## EXTRACTED RECORDS
_ _ _ _
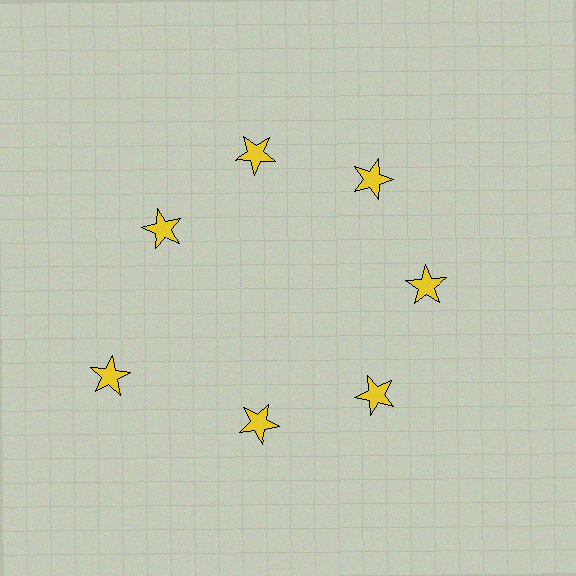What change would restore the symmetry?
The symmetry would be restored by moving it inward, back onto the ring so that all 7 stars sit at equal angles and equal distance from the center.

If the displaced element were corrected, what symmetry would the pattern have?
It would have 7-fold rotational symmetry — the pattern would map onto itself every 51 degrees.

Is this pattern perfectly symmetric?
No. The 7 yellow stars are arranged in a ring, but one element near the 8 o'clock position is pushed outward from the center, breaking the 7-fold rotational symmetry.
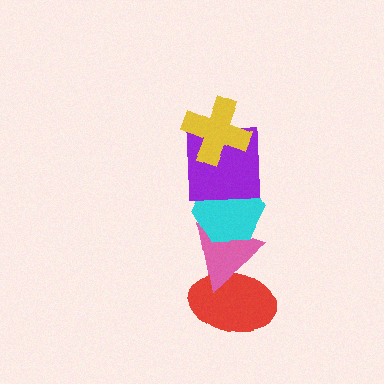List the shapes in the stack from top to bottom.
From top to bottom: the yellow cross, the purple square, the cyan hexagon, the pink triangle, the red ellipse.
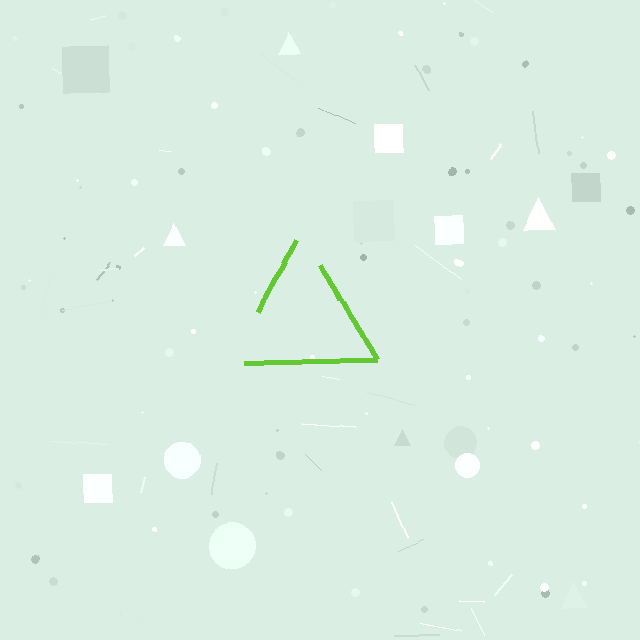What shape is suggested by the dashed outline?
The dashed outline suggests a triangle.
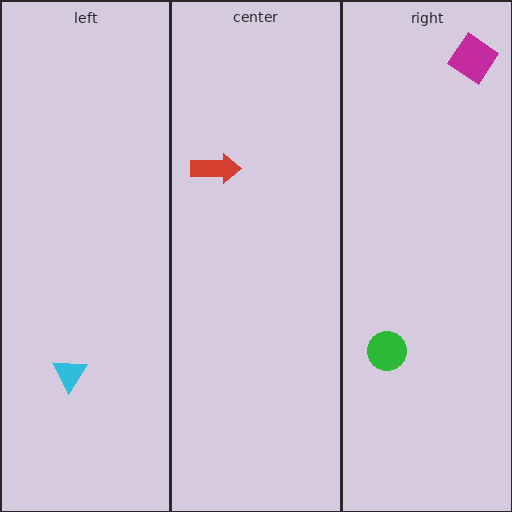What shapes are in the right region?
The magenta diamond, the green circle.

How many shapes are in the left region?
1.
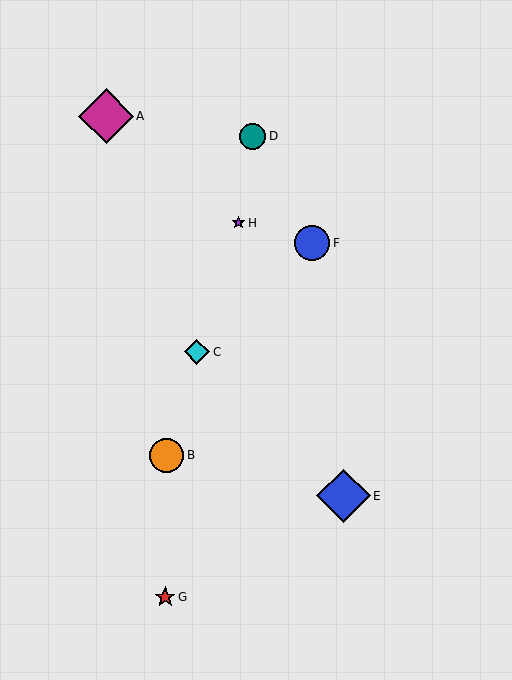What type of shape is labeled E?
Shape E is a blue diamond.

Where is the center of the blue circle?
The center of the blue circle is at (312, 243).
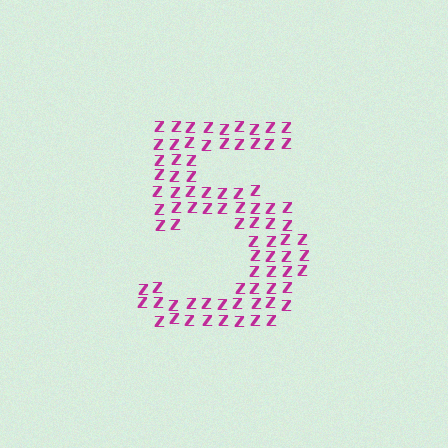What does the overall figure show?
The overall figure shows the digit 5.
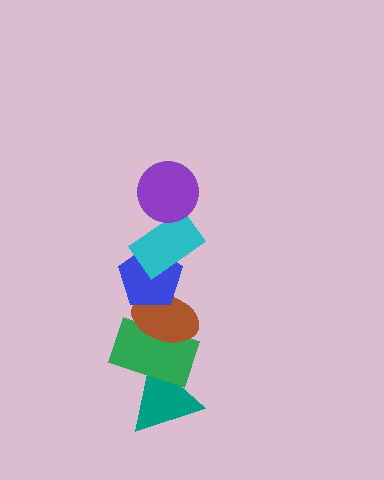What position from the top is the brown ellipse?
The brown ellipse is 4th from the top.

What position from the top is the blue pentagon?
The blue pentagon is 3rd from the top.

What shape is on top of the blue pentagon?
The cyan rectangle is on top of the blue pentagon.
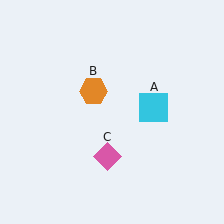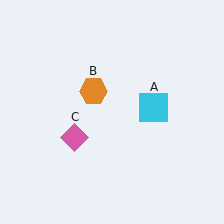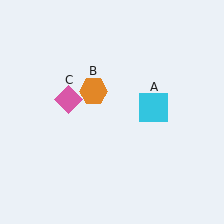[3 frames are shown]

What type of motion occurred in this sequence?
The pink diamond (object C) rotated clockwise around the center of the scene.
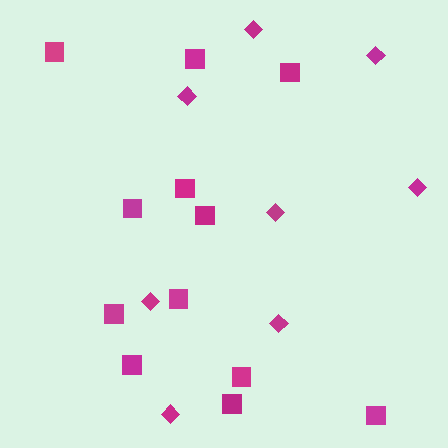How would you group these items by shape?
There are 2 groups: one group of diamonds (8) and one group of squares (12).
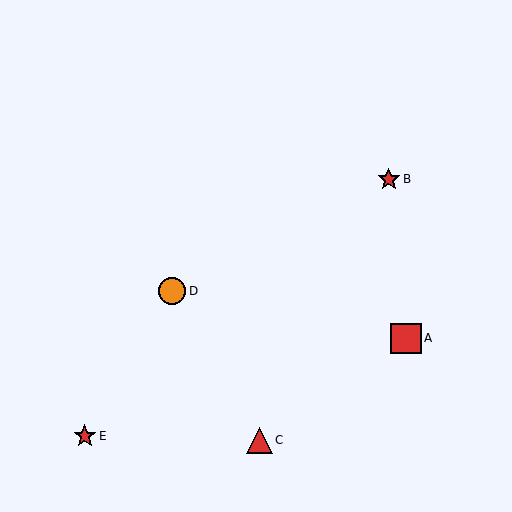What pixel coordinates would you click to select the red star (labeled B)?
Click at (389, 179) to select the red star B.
_ _ _ _
## TASK TO CARRY OUT
Every line above should be repeated exactly; pictures stay out of the copy.

## ANSWER TO THE PROBLEM
What change would restore the symmetry?
The symmetry would be restored by moving it inward, back onto the ring so that all 7 stars sit at equal angles and equal distance from the center.

If the displaced element were corrected, what symmetry would the pattern have?
It would have 7-fold rotational symmetry — the pattern would map onto itself every 51 degrees.

Is this pattern perfectly symmetric?
No. The 7 yellow stars are arranged in a ring, but one element near the 8 o'clock position is pushed outward from the center, breaking the 7-fold rotational symmetry.
List the shapes in the stack from top to bottom.
From top to bottom: the yellow cross, the purple square, the cyan hexagon, the pink triangle, the red ellipse.
What shape is suggested by the dashed outline?
The dashed outline suggests a triangle.
What shapes are in the right region?
The magenta diamond, the green circle.

How many shapes are in the left region?
1.
What type of shape is labeled E?
Shape E is a blue diamond.

Where is the center of the blue circle?
The center of the blue circle is at (312, 243).
What does the overall figure show?
The overall figure shows the digit 5.
What position from the top is the brown ellipse?
The brown ellipse is 4th from the top.

What position from the top is the blue pentagon?
The blue pentagon is 3rd from the top.

What shape is on top of the blue pentagon?
The cyan rectangle is on top of the blue pentagon.
[3 frames are shown]

What type of motion occurred in this sequence?
The pink diamond (object C) rotated clockwise around the center of the scene.
How would you group these items by shape?
There are 2 groups: one group of diamonds (8) and one group of squares (12).
What pixel coordinates would you click to select the red star (labeled B)?
Click at (389, 179) to select the red star B.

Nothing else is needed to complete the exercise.